Given request ::
Transcribe every line exactly. Leave the pictures behind.

(Excerpt from a dataset)

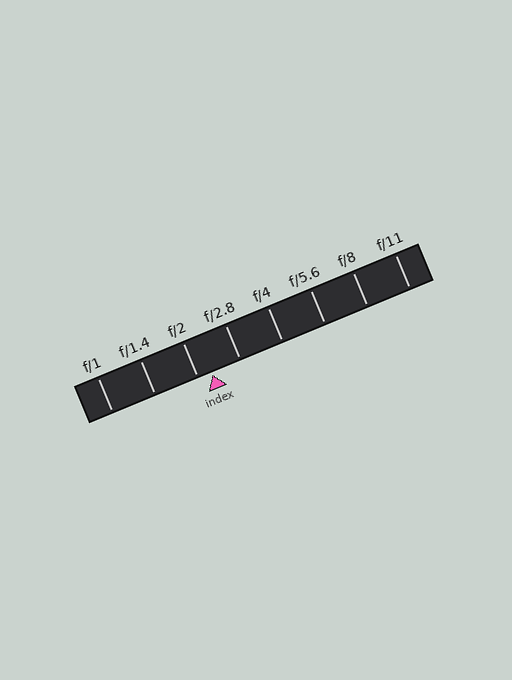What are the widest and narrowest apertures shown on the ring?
The widest aperture shown is f/1 and the narrowest is f/11.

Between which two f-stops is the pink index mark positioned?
The index mark is between f/2 and f/2.8.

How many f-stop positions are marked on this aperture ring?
There are 8 f-stop positions marked.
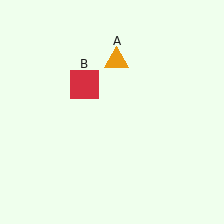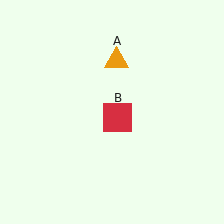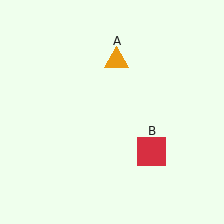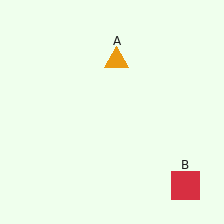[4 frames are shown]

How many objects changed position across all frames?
1 object changed position: red square (object B).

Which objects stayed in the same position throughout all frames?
Orange triangle (object A) remained stationary.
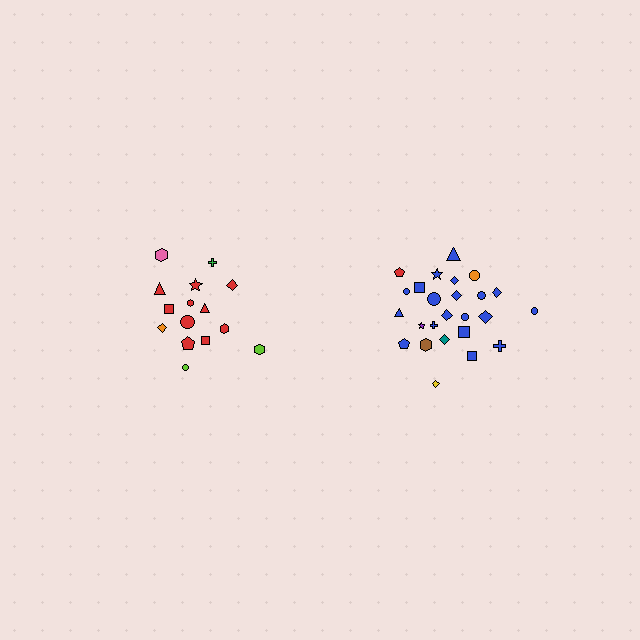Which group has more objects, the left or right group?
The right group.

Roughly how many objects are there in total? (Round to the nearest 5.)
Roughly 40 objects in total.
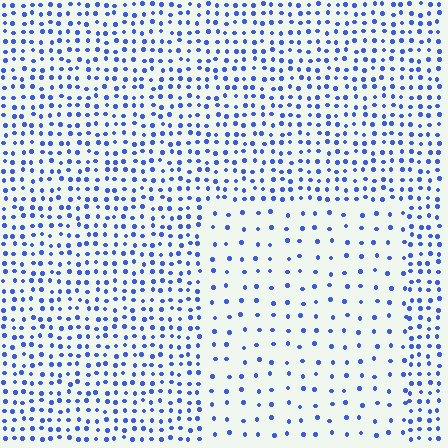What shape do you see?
I see a rectangle.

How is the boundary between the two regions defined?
The boundary is defined by a change in element density (approximately 2.5x ratio). All elements are the same color, size, and shape.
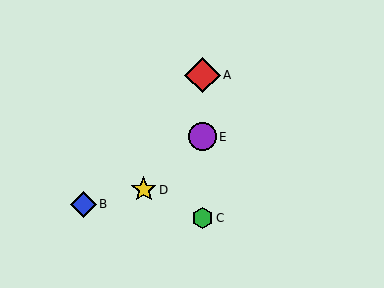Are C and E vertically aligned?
Yes, both are at x≈203.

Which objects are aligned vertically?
Objects A, C, E are aligned vertically.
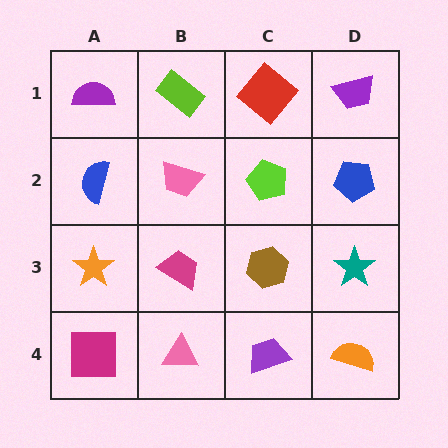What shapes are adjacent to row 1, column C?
A lime pentagon (row 2, column C), a lime rectangle (row 1, column B), a purple trapezoid (row 1, column D).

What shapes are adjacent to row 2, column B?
A lime rectangle (row 1, column B), a magenta trapezoid (row 3, column B), a blue semicircle (row 2, column A), a lime pentagon (row 2, column C).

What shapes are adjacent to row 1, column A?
A blue semicircle (row 2, column A), a lime rectangle (row 1, column B).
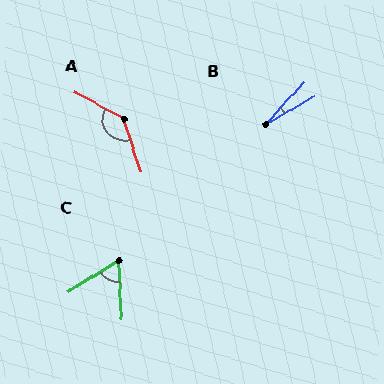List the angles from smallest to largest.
B (17°), C (62°), A (136°).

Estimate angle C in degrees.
Approximately 62 degrees.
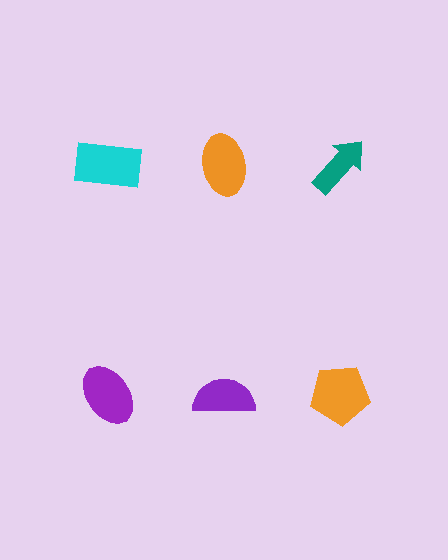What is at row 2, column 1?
A purple ellipse.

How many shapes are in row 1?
3 shapes.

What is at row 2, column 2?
A purple semicircle.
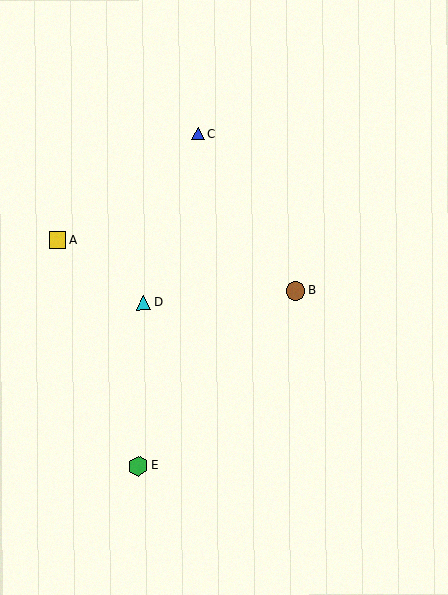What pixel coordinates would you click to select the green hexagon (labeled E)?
Click at (138, 466) to select the green hexagon E.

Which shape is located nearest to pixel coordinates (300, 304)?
The brown circle (labeled B) at (295, 290) is nearest to that location.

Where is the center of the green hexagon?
The center of the green hexagon is at (138, 466).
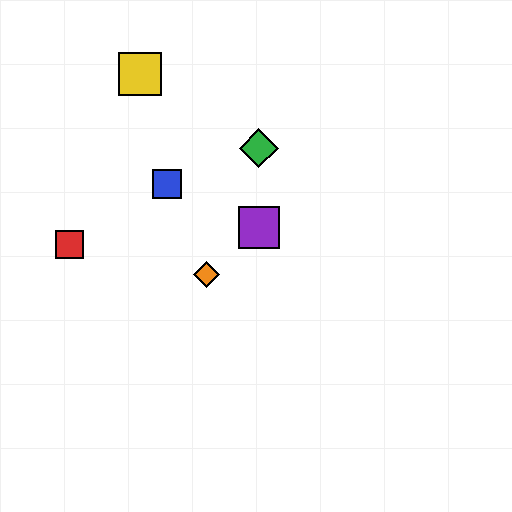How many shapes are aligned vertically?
2 shapes (the green diamond, the purple square) are aligned vertically.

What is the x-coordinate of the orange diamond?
The orange diamond is at x≈207.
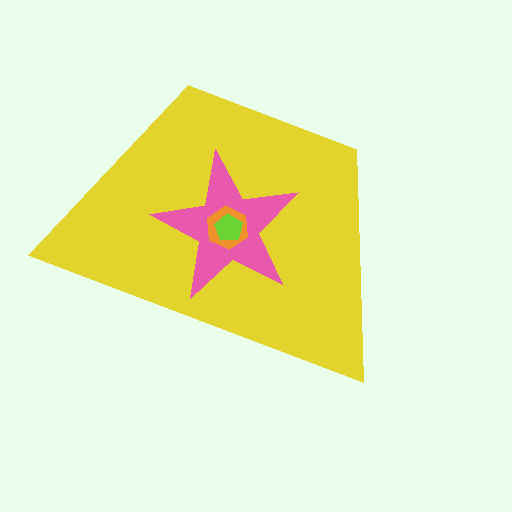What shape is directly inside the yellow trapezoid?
The pink star.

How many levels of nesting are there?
4.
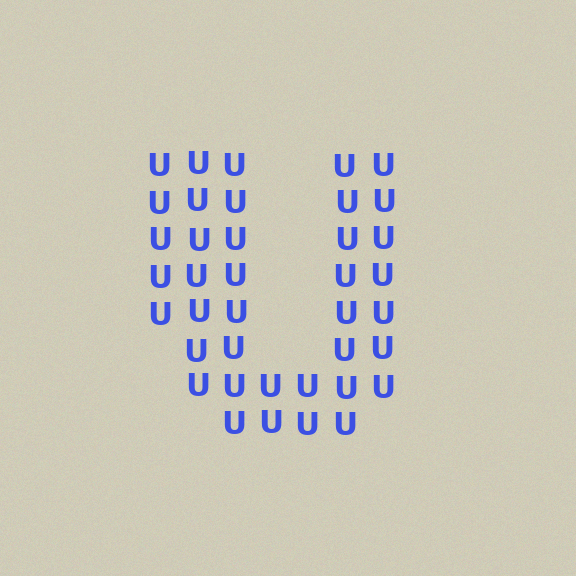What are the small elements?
The small elements are letter U's.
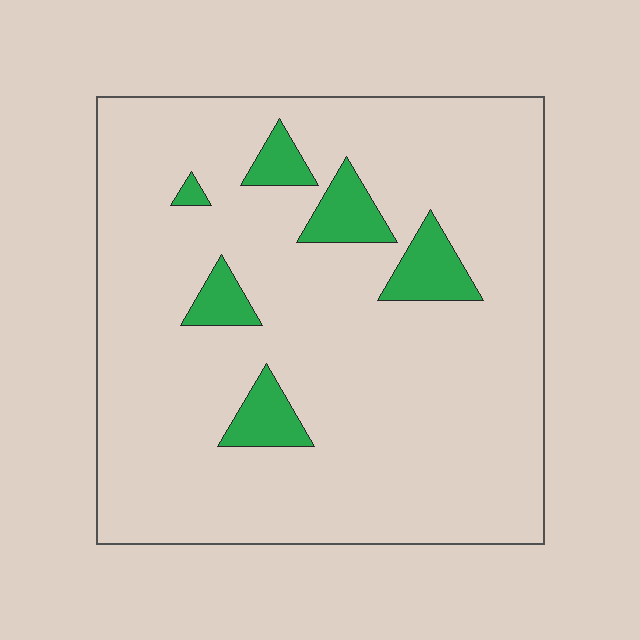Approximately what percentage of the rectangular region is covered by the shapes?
Approximately 10%.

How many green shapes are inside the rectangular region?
6.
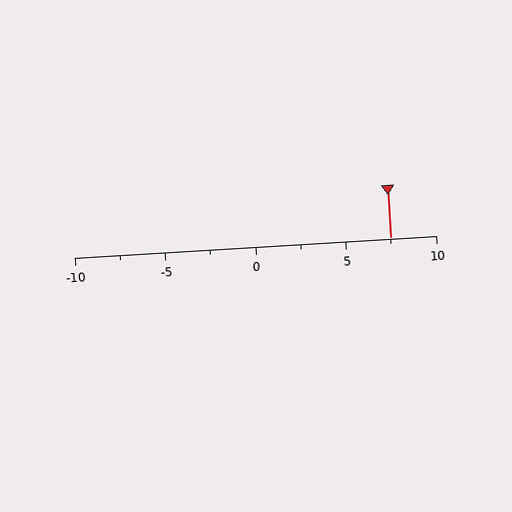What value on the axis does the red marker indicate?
The marker indicates approximately 7.5.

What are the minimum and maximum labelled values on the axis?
The axis runs from -10 to 10.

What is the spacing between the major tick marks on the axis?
The major ticks are spaced 5 apart.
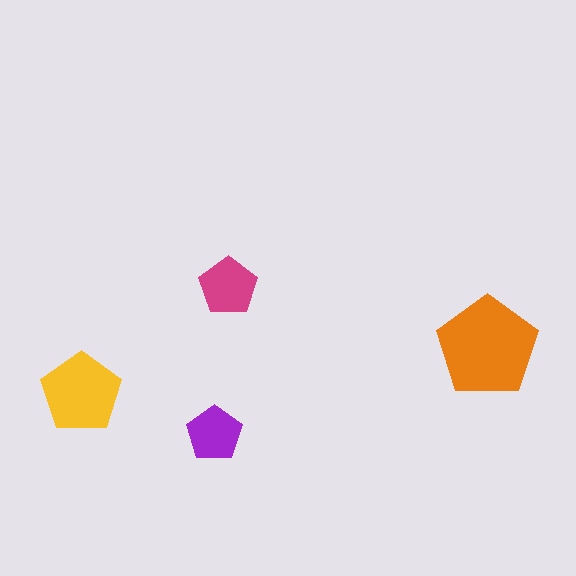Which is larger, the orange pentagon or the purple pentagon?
The orange one.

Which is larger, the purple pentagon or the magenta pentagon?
The magenta one.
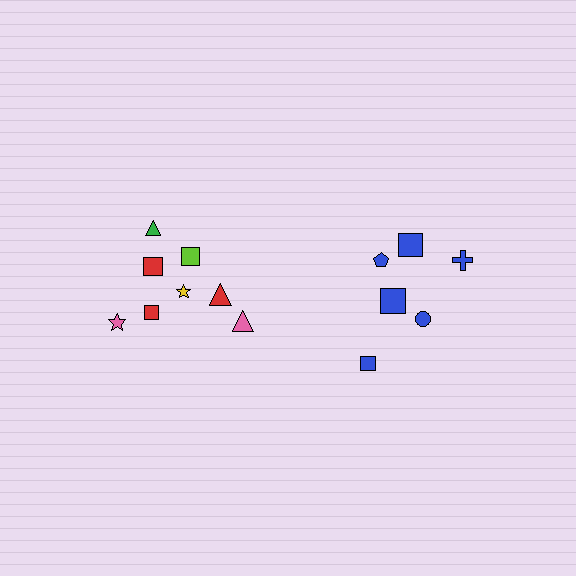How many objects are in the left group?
There are 8 objects.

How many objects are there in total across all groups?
There are 14 objects.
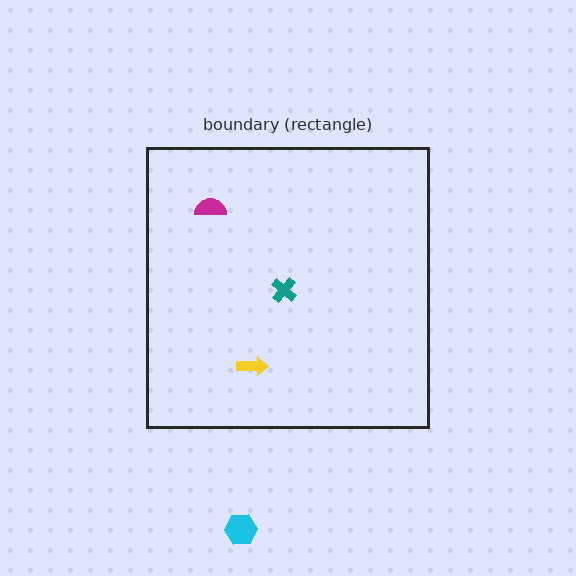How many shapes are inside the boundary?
3 inside, 1 outside.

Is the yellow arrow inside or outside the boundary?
Inside.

Expected output ::
What are the widest and narrowest apertures shown on the ring?
The widest aperture shown is f/1 and the narrowest is f/11.

Between which two f-stops is the pink index mark positioned?
The index mark is between f/2 and f/2.8.

How many f-stop positions are marked on this aperture ring?
There are 8 f-stop positions marked.
[4 frames are shown]

How many objects changed position across all frames?
1 object changed position: red square (object B).

Which objects stayed in the same position throughout all frames?
Orange triangle (object A) remained stationary.
Which group has more objects, the left or right group?
The right group.

Roughly how many objects are there in total? (Round to the nearest 5.)
Roughly 40 objects in total.
What shape do you see?
I see a rectangle.

How is the boundary between the two regions defined?
The boundary is defined by a change in element density (approximately 2.5x ratio). All elements are the same color, size, and shape.
Are C and E vertically aligned?
Yes, both are at x≈203.

Which objects are aligned vertically?
Objects A, C, E are aligned vertically.
What shapes are adjacent to row 1, column C?
A lime pentagon (row 2, column C), a lime rectangle (row 1, column B), a purple trapezoid (row 1, column D).

What shapes are adjacent to row 2, column B?
A lime rectangle (row 1, column B), a magenta trapezoid (row 3, column B), a blue semicircle (row 2, column A), a lime pentagon (row 2, column C).

What shapes are adjacent to row 1, column A?
A blue semicircle (row 2, column A), a lime rectangle (row 1, column B).
List the angles from smallest to largest.
B (17°), C (62°), A (136°).

Estimate angle C in degrees.
Approximately 62 degrees.
What is at row 2, column 1?
A purple ellipse.

How many shapes are in row 1?
3 shapes.

What is at row 2, column 2?
A purple semicircle.
What pixel coordinates would you click to select the green hexagon (labeled E)?
Click at (138, 466) to select the green hexagon E.

Which shape is located nearest to pixel coordinates (300, 304)?
The brown circle (labeled B) at (295, 290) is nearest to that location.

Where is the center of the green hexagon?
The center of the green hexagon is at (138, 466).
How many shapes are aligned vertically?
2 shapes (the green diamond, the purple square) are aligned vertically.

What is the x-coordinate of the orange diamond?
The orange diamond is at x≈207.
What shape is directly inside the yellow trapezoid?
The pink star.

How many levels of nesting are there?
4.
What are the small elements?
The small elements are letter U's.
Approximately what percentage of the rectangular region is covered by the shapes?
Approximately 10%.

How many green shapes are inside the rectangular region?
6.
What value on the axis does the red marker indicate?
The marker indicates approximately 7.5.

What are the minimum and maximum labelled values on the axis?
The axis runs from -10 to 10.

What is the spacing between the major tick marks on the axis?
The major ticks are spaced 5 apart.
Which is larger, the orange pentagon or the purple pentagon?
The orange one.

Which is larger, the purple pentagon or the magenta pentagon?
The magenta one.
How many objects are in the left group?
There are 8 objects.

How many objects are there in total across all groups?
There are 14 objects.
How many shapes are inside the boundary?
3 inside, 1 outside.

Is the yellow arrow inside or outside the boundary?
Inside.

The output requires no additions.